>> start Input for this task

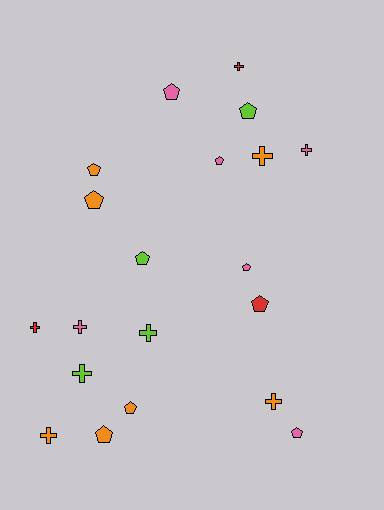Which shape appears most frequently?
Pentagon, with 11 objects.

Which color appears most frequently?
Orange, with 7 objects.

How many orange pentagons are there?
There are 4 orange pentagons.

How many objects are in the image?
There are 20 objects.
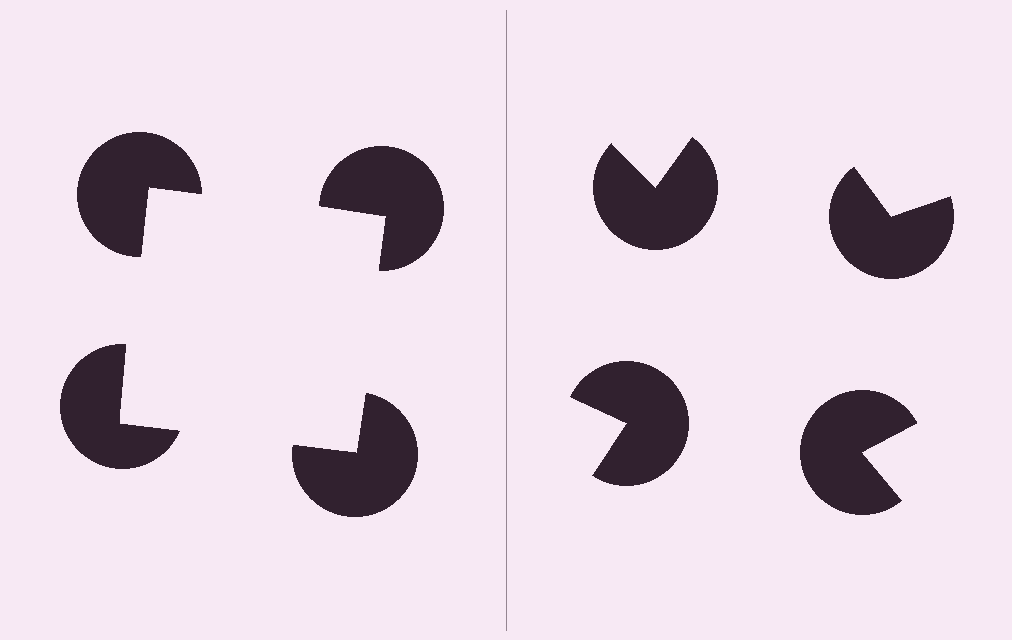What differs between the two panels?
The pac-man discs are positioned identically on both sides; only the wedge orientations differ. On the left they align to a square; on the right they are misaligned.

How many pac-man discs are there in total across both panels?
8 — 4 on each side.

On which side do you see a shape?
An illusory square appears on the left side. On the right side the wedge cuts are rotated, so no coherent shape forms.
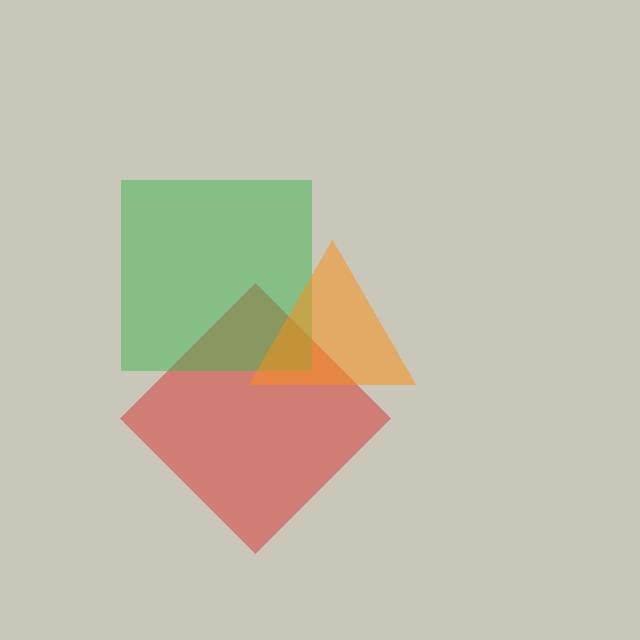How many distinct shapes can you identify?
There are 3 distinct shapes: a red diamond, a green square, an orange triangle.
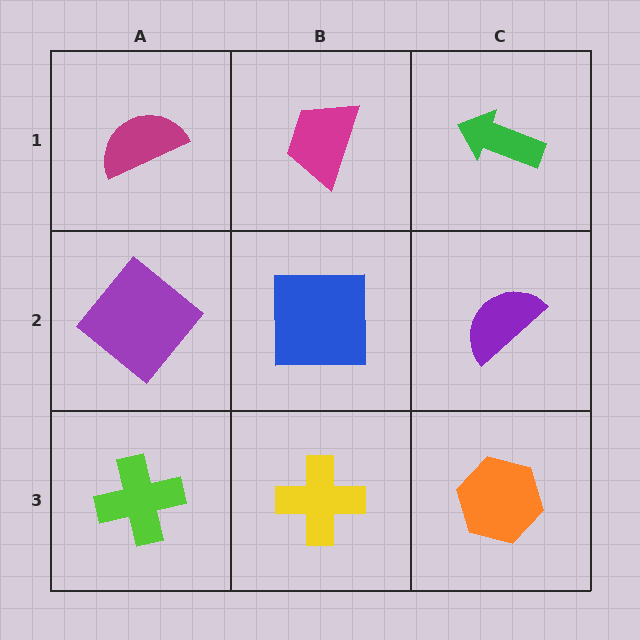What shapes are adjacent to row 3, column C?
A purple semicircle (row 2, column C), a yellow cross (row 3, column B).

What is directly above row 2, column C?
A green arrow.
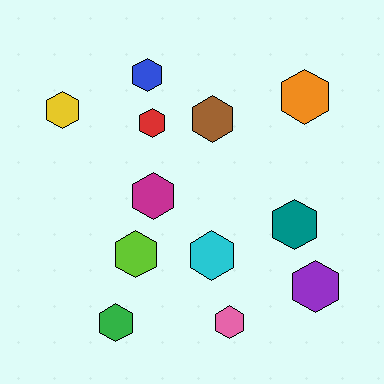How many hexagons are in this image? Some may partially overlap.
There are 12 hexagons.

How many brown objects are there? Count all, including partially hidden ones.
There is 1 brown object.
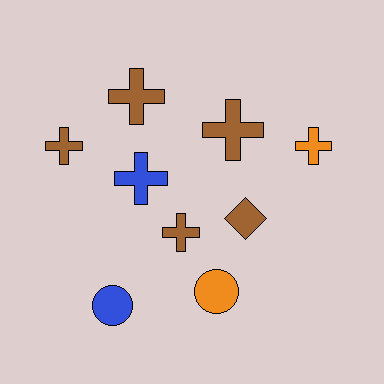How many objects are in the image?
There are 9 objects.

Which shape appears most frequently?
Cross, with 6 objects.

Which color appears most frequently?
Brown, with 5 objects.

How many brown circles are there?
There are no brown circles.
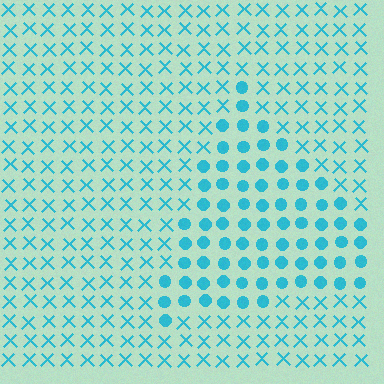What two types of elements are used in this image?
The image uses circles inside the triangle region and X marks outside it.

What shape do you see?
I see a triangle.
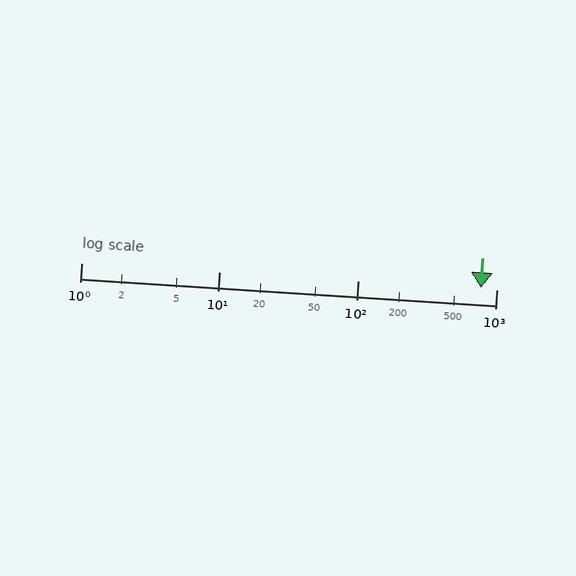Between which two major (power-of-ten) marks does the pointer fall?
The pointer is between 100 and 1000.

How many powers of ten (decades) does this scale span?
The scale spans 3 decades, from 1 to 1000.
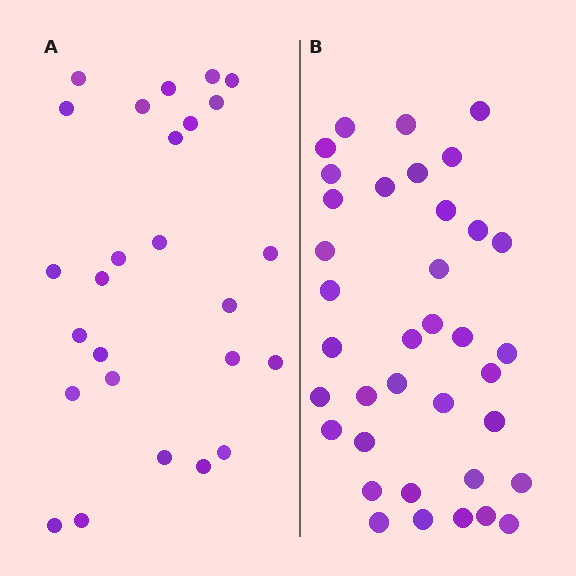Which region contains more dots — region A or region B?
Region B (the right region) has more dots.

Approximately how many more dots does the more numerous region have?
Region B has roughly 12 or so more dots than region A.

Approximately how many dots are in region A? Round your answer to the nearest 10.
About 30 dots. (The exact count is 26, which rounds to 30.)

>> end Input for this task

# Objective
Make an exact copy of the records above, with the pictures left out.

# Answer to the exercise
Which shape appears most frequently?
Pentagon, with 11 objects.

Which color appears most frequently?
Orange, with 7 objects.

How many orange pentagons are there?
There are 4 orange pentagons.

How many objects are in the image?
There are 20 objects.
What differs between the two panels?
The pac-man discs are positioned identically on both sides; only the wedge orientations differ. On the left they align to a square; on the right they are misaligned.

How many pac-man discs are there in total across both panels?
8 — 4 on each side.

On which side do you see a shape?
An illusory square appears on the left side. On the right side the wedge cuts are rotated, so no coherent shape forms.
How many distinct shapes can you identify?
There are 3 distinct shapes: a red diamond, a green square, an orange triangle.
What shapes are adjacent to row 3, column C?
A purple semicircle (row 2, column C), a yellow cross (row 3, column B).

What is directly above row 2, column C?
A green arrow.
How many hexagons are in this image? Some may partially overlap.
There are 12 hexagons.

How many brown objects are there? Count all, including partially hidden ones.
There is 1 brown object.
How many objects are in the image?
There are 9 objects.

Which shape appears most frequently?
Cross, with 6 objects.

Which color appears most frequently?
Brown, with 5 objects.

How many brown circles are there?
There are no brown circles.
What two types of elements are used in this image?
The image uses circles inside the triangle region and X marks outside it.

What shape do you see?
I see a triangle.
Between which two major (power-of-ten) marks does the pointer fall?
The pointer is between 100 and 1000.

How many powers of ten (decades) does this scale span?
The scale spans 3 decades, from 1 to 1000.
Which region contains more dots — region A or region B?
Region B (the right region) has more dots.

Approximately how many more dots does the more numerous region have?
Region B has roughly 12 or so more dots than region A.

Approximately how many dots are in region A? Round your answer to the nearest 10.
About 30 dots. (The exact count is 26, which rounds to 30.)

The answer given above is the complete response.